(Dataset entries on geometric forms)
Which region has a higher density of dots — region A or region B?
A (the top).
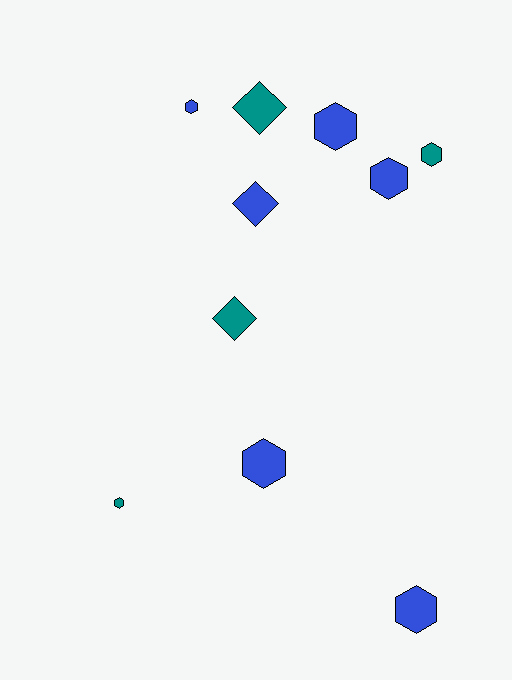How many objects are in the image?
There are 10 objects.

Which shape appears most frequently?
Hexagon, with 7 objects.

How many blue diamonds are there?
There is 1 blue diamond.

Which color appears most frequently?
Blue, with 6 objects.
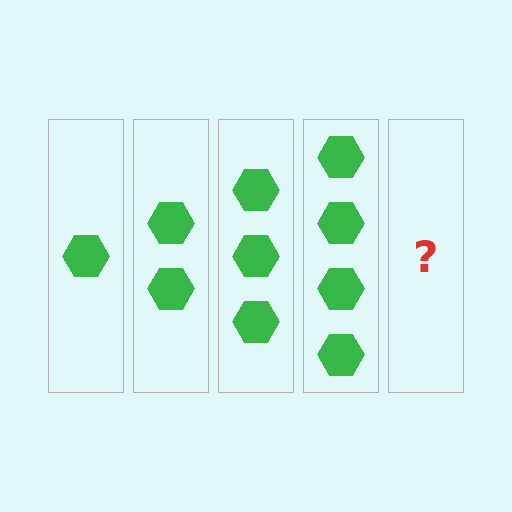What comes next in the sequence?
The next element should be 5 hexagons.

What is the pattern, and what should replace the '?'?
The pattern is that each step adds one more hexagon. The '?' should be 5 hexagons.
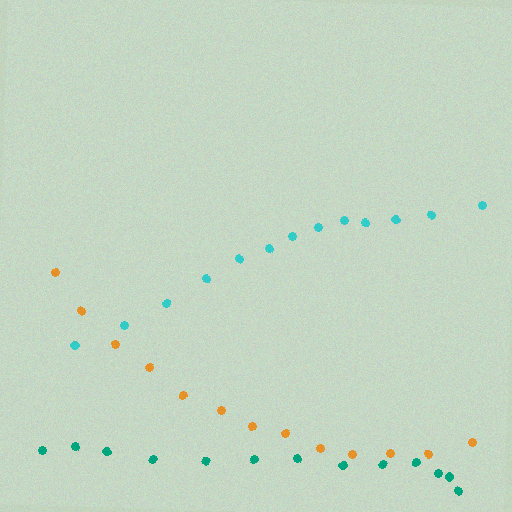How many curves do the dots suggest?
There are 3 distinct paths.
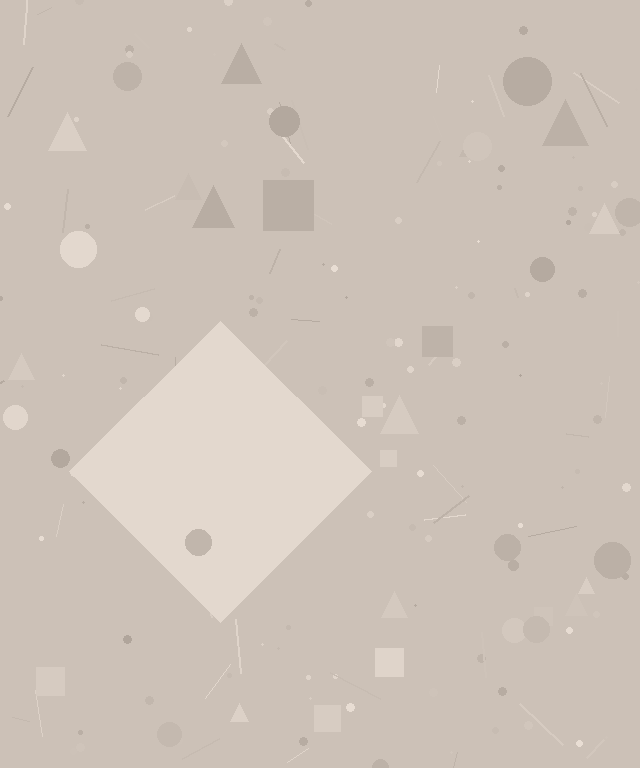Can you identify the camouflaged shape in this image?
The camouflaged shape is a diamond.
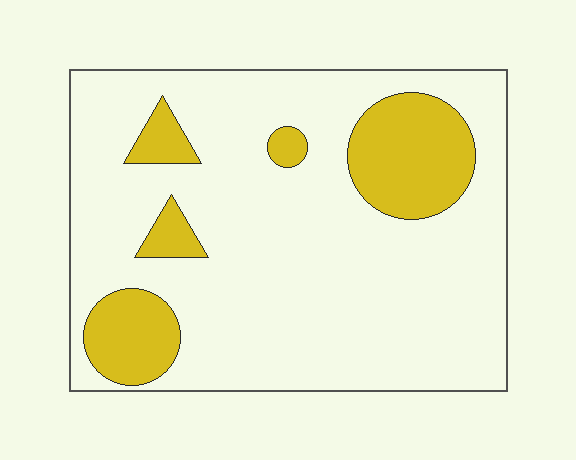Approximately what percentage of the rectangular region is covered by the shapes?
Approximately 20%.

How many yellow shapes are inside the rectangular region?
5.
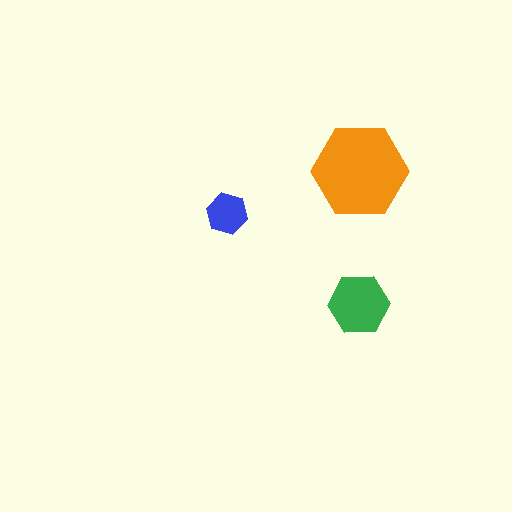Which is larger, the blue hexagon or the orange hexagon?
The orange one.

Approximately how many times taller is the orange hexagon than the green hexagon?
About 1.5 times taller.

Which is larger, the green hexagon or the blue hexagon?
The green one.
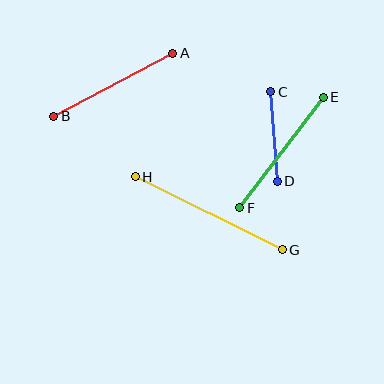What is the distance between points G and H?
The distance is approximately 164 pixels.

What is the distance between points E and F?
The distance is approximately 138 pixels.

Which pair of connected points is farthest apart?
Points G and H are farthest apart.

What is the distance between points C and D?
The distance is approximately 90 pixels.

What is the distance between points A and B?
The distance is approximately 135 pixels.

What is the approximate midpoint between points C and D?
The midpoint is at approximately (274, 137) pixels.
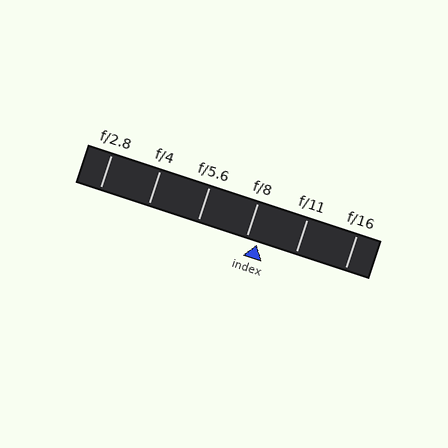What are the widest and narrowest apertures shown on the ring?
The widest aperture shown is f/2.8 and the narrowest is f/16.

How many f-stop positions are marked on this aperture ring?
There are 6 f-stop positions marked.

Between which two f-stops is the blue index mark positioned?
The index mark is between f/8 and f/11.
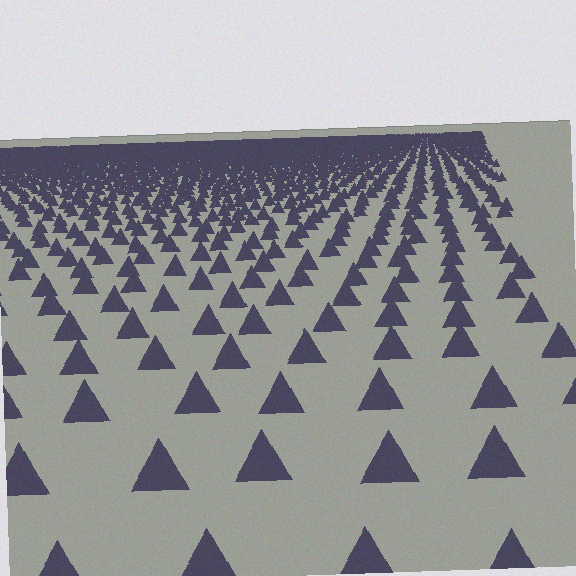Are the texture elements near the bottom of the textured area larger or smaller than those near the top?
Larger. Near the bottom, elements are closer to the viewer and appear at a bigger on-screen size.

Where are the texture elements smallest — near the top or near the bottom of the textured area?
Near the top.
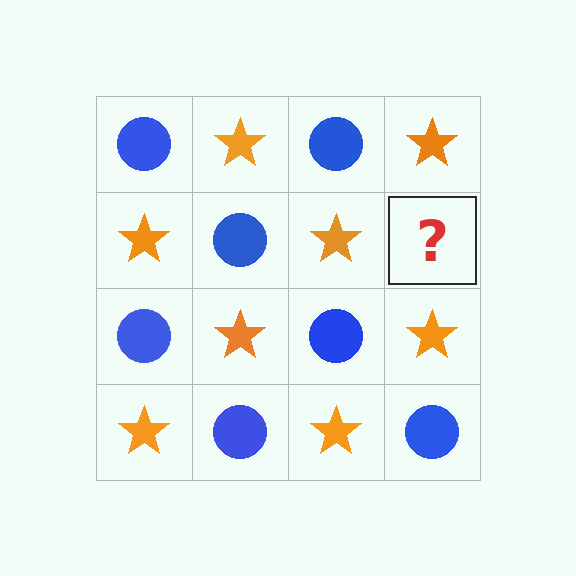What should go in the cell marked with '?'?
The missing cell should contain a blue circle.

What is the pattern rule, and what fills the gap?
The rule is that it alternates blue circle and orange star in a checkerboard pattern. The gap should be filled with a blue circle.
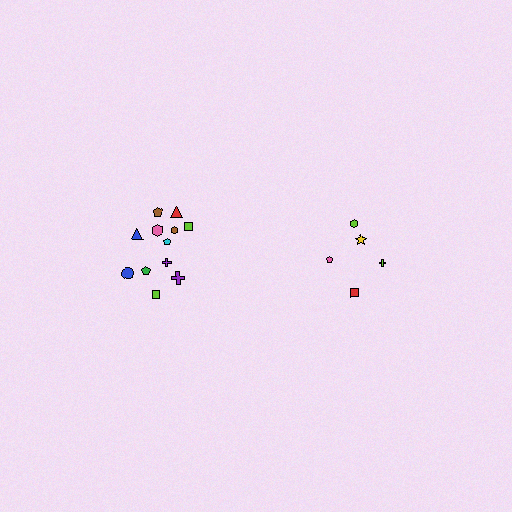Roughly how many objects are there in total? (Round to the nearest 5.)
Roughly 15 objects in total.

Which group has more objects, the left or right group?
The left group.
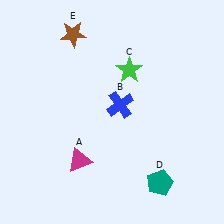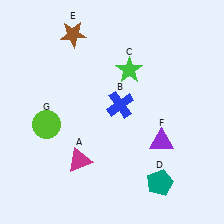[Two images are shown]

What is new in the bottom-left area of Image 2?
A lime circle (G) was added in the bottom-left area of Image 2.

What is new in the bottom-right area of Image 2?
A purple triangle (F) was added in the bottom-right area of Image 2.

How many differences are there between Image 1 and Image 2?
There are 2 differences between the two images.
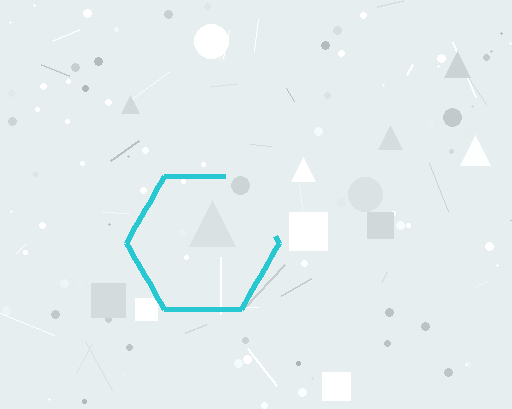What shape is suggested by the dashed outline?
The dashed outline suggests a hexagon.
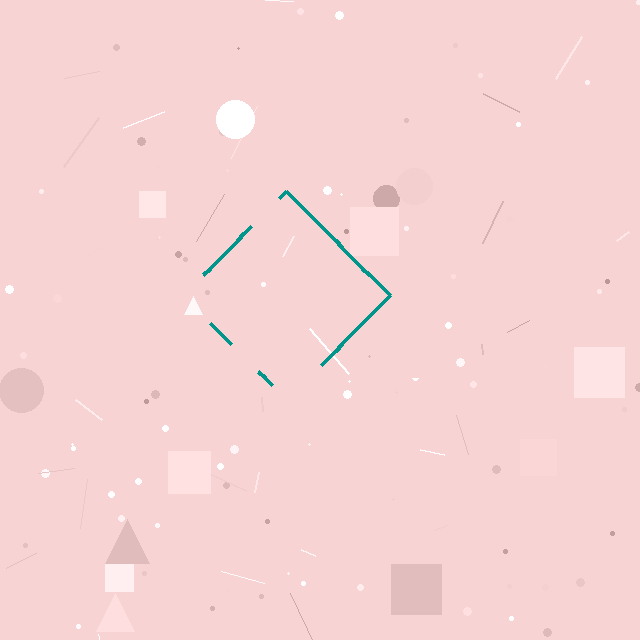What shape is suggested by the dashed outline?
The dashed outline suggests a diamond.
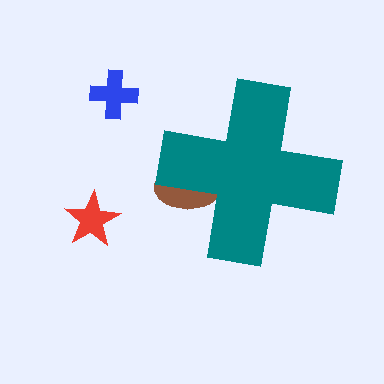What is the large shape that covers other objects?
A teal cross.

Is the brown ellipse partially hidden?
Yes, the brown ellipse is partially hidden behind the teal cross.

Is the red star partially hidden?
No, the red star is fully visible.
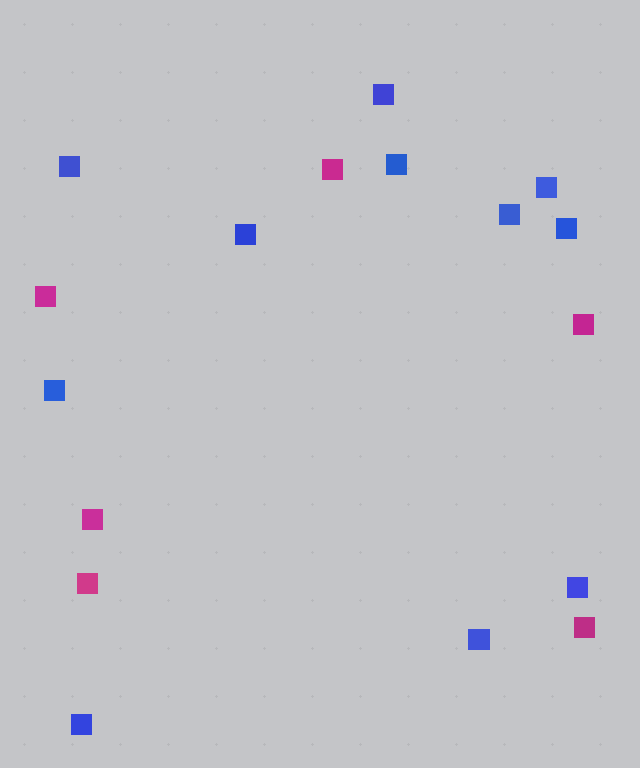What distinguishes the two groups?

EXERCISE
Repeat the material above verbatim. Leave the pictures behind.

RESPONSE
Which region has a higher density of dots — region A or region B?
A (the top).
How many objects are in the image?
There are 10 objects.

Which shape appears most frequently?
Hexagon, with 7 objects.

How many blue diamonds are there?
There is 1 blue diamond.

Which color appears most frequently?
Blue, with 6 objects.
What comes next in the sequence?
The next element should be 5 hexagons.

What is the pattern, and what should replace the '?'?
The pattern is that each step adds one more hexagon. The '?' should be 5 hexagons.
How many curves do the dots suggest?
There are 3 distinct paths.
Can you identify the camouflaged shape in this image?
The camouflaged shape is a diamond.
Approximately what percentage of the rectangular region is covered by the shapes?
Approximately 20%.

How many yellow shapes are inside the rectangular region?
5.
Which is larger, the blue hexagon or the orange hexagon?
The orange one.

Approximately how many times taller is the orange hexagon than the green hexagon?
About 1.5 times taller.

Which is larger, the green hexagon or the blue hexagon?
The green one.
What is the distance between points G and H?
The distance is approximately 164 pixels.

What is the distance between points E and F?
The distance is approximately 138 pixels.

Which pair of connected points is farthest apart?
Points G and H are farthest apart.

What is the distance between points C and D?
The distance is approximately 90 pixels.

What is the distance between points A and B?
The distance is approximately 135 pixels.

What is the approximate midpoint between points C and D?
The midpoint is at approximately (274, 137) pixels.
What are the widest and narrowest apertures shown on the ring?
The widest aperture shown is f/2.8 and the narrowest is f/16.

How many f-stop positions are marked on this aperture ring?
There are 6 f-stop positions marked.

Between which two f-stops is the blue index mark positioned?
The index mark is between f/8 and f/11.
Are the texture elements near the bottom of the textured area larger or smaller than those near the top?
Larger. Near the bottom, elements are closer to the viewer and appear at a bigger on-screen size.

Where are the texture elements smallest — near the top or near the bottom of the textured area?
Near the top.
What should go in the cell marked with '?'?
The missing cell should contain a blue circle.

What is the pattern rule, and what fills the gap?
The rule is that it alternates blue circle and orange star in a checkerboard pattern. The gap should be filled with a blue circle.
Roughly how many objects are there in total? (Round to the nearest 5.)
Roughly 15 objects in total.

Which group has more objects, the left or right group?
The left group.
[Two images are shown]

What is new in the bottom-left area of Image 2?
A lime circle (G) was added in the bottom-left area of Image 2.

What is new in the bottom-right area of Image 2?
A purple triangle (F) was added in the bottom-right area of Image 2.

How many differences are there between Image 1 and Image 2?
There are 2 differences between the two images.
What shape is suggested by the dashed outline?
The dashed outline suggests a hexagon.
What shape is suggested by the dashed outline?
The dashed outline suggests a diamond.
What is the large shape that covers other objects?
A teal cross.

Is the brown ellipse partially hidden?
Yes, the brown ellipse is partially hidden behind the teal cross.

Is the red star partially hidden?
No, the red star is fully visible.
What distinguishes the two groups?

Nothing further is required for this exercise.